EXERCISE AIM:
Each line from the one that contains "Is the green line longer or shorter than the magenta" to the end of the material must be set down exactly, and no line before it.

--- begin RECORD LIST ---

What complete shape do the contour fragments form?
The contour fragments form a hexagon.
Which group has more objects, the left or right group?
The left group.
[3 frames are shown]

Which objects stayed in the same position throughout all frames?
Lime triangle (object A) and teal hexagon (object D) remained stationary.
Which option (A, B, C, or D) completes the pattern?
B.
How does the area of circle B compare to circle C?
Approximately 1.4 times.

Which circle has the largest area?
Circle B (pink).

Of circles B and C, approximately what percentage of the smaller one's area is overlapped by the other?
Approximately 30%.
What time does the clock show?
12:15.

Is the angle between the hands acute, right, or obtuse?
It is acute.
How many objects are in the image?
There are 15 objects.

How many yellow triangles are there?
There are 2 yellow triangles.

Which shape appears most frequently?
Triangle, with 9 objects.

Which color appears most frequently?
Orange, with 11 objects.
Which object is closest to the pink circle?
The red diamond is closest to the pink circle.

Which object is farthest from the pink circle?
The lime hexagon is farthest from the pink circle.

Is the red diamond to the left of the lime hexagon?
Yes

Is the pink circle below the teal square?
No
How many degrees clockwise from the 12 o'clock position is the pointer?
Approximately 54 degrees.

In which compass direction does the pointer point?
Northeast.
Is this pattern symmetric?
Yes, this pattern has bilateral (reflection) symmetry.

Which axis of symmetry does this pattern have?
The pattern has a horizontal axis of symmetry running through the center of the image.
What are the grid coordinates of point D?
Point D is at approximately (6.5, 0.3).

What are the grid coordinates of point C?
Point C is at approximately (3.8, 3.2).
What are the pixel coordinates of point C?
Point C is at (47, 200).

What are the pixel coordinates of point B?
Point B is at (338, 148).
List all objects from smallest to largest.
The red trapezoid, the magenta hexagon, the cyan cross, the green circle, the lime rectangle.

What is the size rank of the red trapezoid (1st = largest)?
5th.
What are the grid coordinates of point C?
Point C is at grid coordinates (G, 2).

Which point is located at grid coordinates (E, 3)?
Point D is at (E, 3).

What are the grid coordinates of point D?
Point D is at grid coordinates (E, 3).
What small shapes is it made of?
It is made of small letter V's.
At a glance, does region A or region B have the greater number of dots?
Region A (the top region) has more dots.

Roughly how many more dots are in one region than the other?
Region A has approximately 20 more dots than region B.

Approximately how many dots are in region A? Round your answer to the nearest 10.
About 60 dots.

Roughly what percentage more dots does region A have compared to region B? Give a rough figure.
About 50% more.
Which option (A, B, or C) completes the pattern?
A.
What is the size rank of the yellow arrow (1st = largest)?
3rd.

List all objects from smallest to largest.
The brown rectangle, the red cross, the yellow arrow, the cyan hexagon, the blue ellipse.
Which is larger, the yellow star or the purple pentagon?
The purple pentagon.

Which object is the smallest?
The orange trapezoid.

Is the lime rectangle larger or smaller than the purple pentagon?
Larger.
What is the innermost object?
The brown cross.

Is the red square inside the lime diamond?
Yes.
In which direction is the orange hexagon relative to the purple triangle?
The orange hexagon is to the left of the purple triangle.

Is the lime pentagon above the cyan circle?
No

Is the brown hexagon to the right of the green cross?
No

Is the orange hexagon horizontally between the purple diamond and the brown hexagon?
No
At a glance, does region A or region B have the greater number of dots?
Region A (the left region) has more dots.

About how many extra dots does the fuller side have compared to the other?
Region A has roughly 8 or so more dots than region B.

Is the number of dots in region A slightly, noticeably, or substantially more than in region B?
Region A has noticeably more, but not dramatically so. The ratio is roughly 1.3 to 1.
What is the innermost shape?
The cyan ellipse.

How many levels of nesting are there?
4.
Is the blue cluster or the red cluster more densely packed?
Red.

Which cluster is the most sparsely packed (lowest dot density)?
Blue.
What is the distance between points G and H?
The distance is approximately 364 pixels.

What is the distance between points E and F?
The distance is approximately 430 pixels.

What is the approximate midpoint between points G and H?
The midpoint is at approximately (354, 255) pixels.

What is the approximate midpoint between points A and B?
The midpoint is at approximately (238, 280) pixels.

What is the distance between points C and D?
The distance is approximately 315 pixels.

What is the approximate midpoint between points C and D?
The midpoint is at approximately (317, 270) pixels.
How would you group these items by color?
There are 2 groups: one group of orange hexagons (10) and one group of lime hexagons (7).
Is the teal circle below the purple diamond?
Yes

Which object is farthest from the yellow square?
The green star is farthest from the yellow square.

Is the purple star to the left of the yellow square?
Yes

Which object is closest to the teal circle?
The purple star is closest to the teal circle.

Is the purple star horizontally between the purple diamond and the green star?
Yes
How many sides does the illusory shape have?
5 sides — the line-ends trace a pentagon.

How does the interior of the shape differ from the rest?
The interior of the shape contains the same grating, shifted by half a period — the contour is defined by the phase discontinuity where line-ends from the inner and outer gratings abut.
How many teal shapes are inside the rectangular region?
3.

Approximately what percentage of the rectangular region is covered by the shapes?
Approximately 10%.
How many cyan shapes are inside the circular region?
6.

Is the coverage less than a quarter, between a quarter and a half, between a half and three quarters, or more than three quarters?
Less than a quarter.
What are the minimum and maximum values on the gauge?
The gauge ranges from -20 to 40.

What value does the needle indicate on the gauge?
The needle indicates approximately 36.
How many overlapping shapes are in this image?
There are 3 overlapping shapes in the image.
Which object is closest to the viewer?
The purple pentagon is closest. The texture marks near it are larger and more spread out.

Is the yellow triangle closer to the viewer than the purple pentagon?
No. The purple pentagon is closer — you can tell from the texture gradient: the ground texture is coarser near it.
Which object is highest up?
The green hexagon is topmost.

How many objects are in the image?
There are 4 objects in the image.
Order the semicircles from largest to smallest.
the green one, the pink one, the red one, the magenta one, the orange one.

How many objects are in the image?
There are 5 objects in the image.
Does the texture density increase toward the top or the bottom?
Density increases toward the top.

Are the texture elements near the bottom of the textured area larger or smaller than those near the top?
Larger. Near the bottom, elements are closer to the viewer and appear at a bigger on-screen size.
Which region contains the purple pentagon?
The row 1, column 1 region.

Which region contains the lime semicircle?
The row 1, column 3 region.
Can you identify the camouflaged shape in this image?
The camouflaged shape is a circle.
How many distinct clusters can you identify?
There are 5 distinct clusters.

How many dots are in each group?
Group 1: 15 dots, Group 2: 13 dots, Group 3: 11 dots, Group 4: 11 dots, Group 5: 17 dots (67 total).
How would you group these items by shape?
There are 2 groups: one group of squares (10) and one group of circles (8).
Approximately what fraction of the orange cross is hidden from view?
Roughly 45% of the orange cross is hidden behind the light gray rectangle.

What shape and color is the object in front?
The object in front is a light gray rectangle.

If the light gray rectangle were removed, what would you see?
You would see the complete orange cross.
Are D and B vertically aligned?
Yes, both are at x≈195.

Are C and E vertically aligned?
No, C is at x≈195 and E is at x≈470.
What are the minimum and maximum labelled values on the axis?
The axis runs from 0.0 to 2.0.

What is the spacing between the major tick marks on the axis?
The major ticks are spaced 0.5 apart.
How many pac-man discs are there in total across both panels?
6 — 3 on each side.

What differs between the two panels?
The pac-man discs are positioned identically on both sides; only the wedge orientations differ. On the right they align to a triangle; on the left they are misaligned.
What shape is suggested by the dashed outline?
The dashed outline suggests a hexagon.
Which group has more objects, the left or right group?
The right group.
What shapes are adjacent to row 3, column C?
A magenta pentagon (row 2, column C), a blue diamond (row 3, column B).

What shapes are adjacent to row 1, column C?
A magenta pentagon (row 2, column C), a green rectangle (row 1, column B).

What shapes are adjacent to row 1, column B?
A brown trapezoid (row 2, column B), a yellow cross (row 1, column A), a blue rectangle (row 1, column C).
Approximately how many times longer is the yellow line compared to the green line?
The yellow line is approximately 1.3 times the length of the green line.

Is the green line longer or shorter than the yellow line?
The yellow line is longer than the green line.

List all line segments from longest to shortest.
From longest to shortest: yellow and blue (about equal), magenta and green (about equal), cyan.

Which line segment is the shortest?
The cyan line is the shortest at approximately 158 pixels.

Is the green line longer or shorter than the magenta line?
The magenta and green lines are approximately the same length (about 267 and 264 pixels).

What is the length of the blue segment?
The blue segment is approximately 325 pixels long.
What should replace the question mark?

--- end RECORD LIST ---

FINISHED TASK:
Is the green line longer or shorter than the magenta line?
The magenta and green lines are approximately the same length (about 267 and 264 pixels).

What is the length of the blue segment?
The blue segment is approximately 325 pixels long.
What should replace the question mark?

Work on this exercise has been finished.